WHAT THE TASK REQUIRES:
Keep the pictures out of the copy and print all the entries below exactly.

Raw records:
------------------------
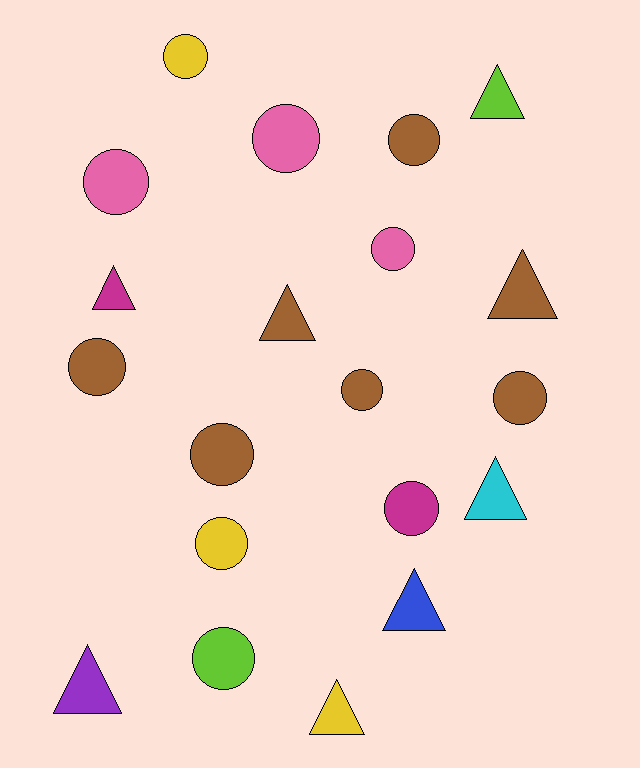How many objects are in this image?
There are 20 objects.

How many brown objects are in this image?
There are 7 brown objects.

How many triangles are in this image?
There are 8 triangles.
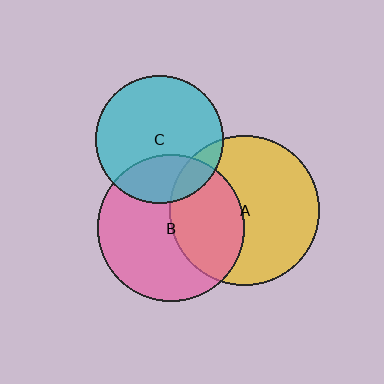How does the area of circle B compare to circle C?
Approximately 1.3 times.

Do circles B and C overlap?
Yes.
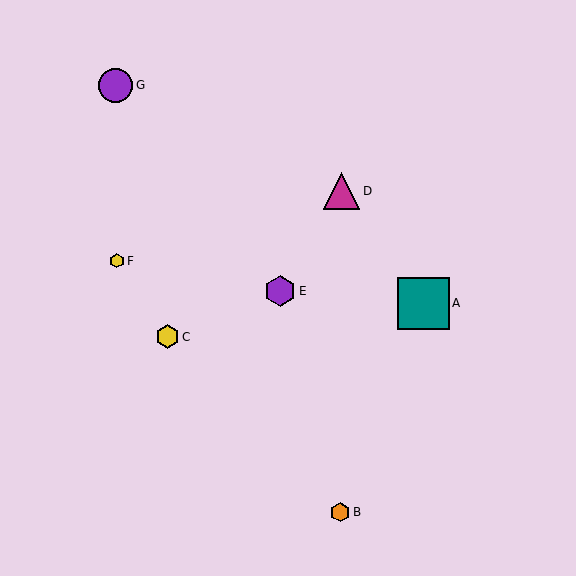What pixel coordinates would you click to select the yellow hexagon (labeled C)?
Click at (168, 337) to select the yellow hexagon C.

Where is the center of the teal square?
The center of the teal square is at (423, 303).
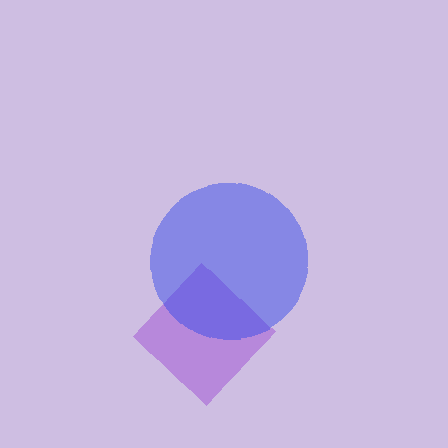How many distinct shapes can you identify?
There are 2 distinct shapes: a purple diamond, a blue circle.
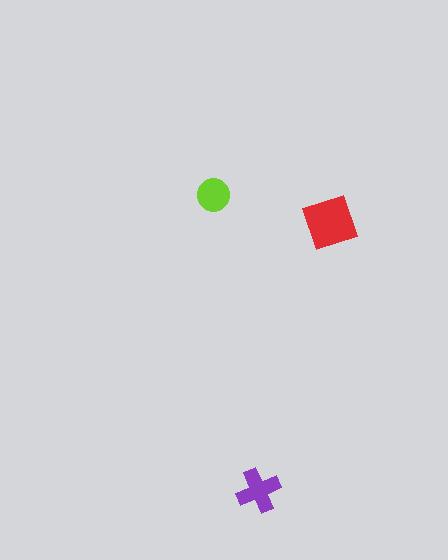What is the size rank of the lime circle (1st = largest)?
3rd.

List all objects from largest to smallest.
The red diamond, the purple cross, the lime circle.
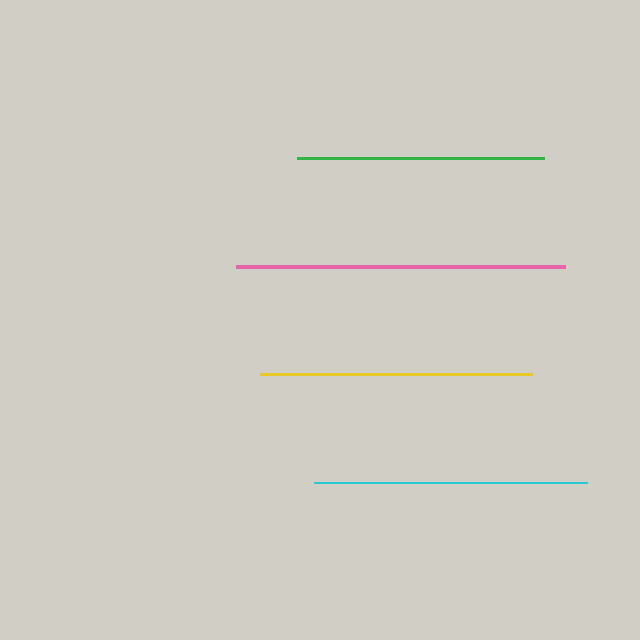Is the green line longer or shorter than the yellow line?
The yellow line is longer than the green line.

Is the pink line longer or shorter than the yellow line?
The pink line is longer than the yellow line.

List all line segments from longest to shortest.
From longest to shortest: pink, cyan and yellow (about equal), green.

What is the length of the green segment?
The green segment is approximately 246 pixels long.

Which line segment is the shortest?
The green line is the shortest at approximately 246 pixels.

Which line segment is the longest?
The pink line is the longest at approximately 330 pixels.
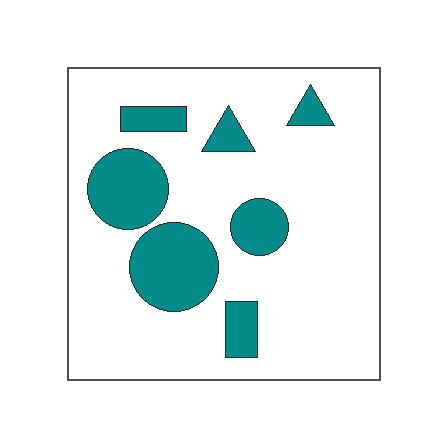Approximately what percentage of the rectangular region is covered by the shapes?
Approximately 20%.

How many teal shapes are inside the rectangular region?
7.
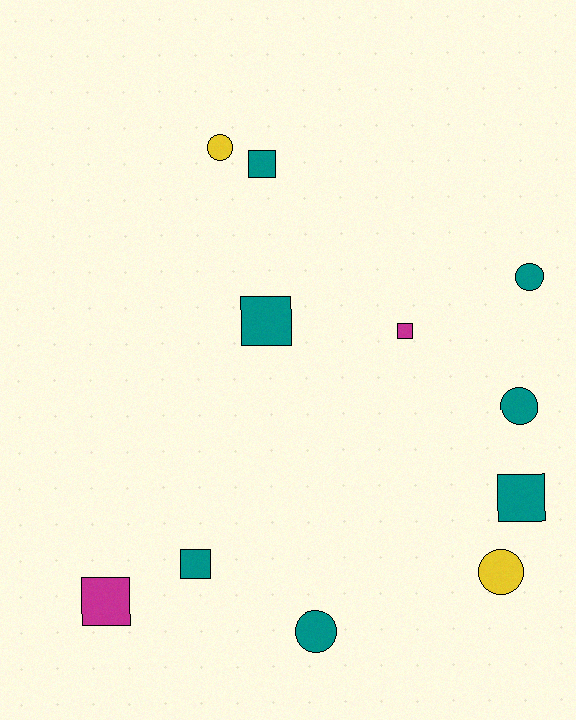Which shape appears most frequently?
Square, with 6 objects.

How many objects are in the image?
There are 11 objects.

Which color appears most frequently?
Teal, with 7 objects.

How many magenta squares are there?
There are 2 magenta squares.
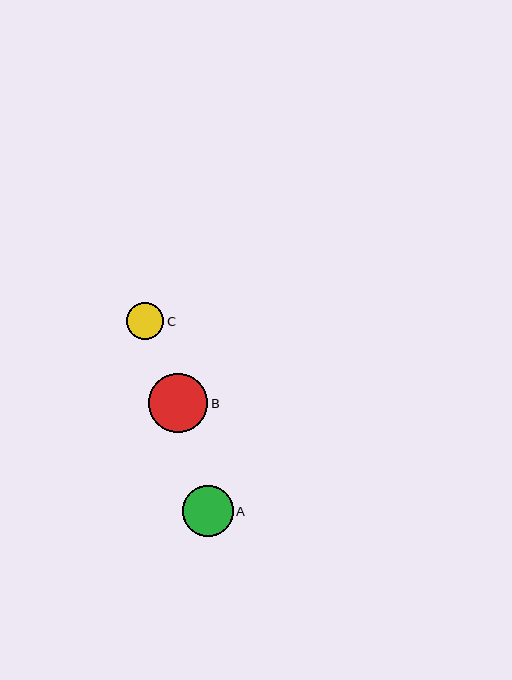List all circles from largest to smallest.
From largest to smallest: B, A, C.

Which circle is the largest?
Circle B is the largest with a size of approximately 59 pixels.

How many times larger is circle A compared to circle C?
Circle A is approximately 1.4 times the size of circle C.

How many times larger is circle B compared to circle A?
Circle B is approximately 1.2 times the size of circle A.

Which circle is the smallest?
------------------------
SOLUTION FOR THIS PROBLEM:
How many objects are in this image?
There are 20 objects.

How many brown objects are in this image?
There are 7 brown objects.

How many triangles are in this image?
There are 8 triangles.
How does the area of circle B compare to circle C?
Approximately 1.3 times.

Do circles B and C overlap?
Yes.
What pixel coordinates would you click to select the yellow hexagon (labeled C)?
Click at (168, 337) to select the yellow hexagon C.

Where is the center of the teal square?
The center of the teal square is at (423, 303).
How many distinct shapes can you identify?
There are 2 distinct shapes: a purple diamond, a blue circle.
What is the size rank of the lime circle (1st = largest)?
3rd.

List all objects from largest to smallest.
The red diamond, the purple cross, the lime circle.
Is the green line longer or shorter than the yellow line?
The yellow line is longer than the green line.

Is the pink line longer or shorter than the yellow line?
The pink line is longer than the yellow line.

List all line segments from longest to shortest.
From longest to shortest: pink, cyan and yellow (about equal), green.

What is the length of the green segment?
The green segment is approximately 246 pixels long.

Which line segment is the shortest?
The green line is the shortest at approximately 246 pixels.

Which line segment is the longest?
The pink line is the longest at approximately 330 pixels.
Approximately what percentage of the rectangular region is covered by the shapes?
Approximately 20%.

How many teal shapes are inside the rectangular region?
7.
Which shape appears most frequently?
Square, with 6 objects.

How many objects are in the image?
There are 11 objects.

Which color appears most frequently?
Teal, with 7 objects.

How many magenta squares are there?
There are 2 magenta squares.
List all circles from largest to smallest.
From largest to smallest: B, A, C.

Which circle is the largest?
Circle B is the largest with a size of approximately 59 pixels.

How many times larger is circle A compared to circle C?
Circle A is approximately 1.4 times the size of circle C.

How many times larger is circle B compared to circle A?
Circle B is approximately 1.2 times the size of circle A.

Which circle is the smallest?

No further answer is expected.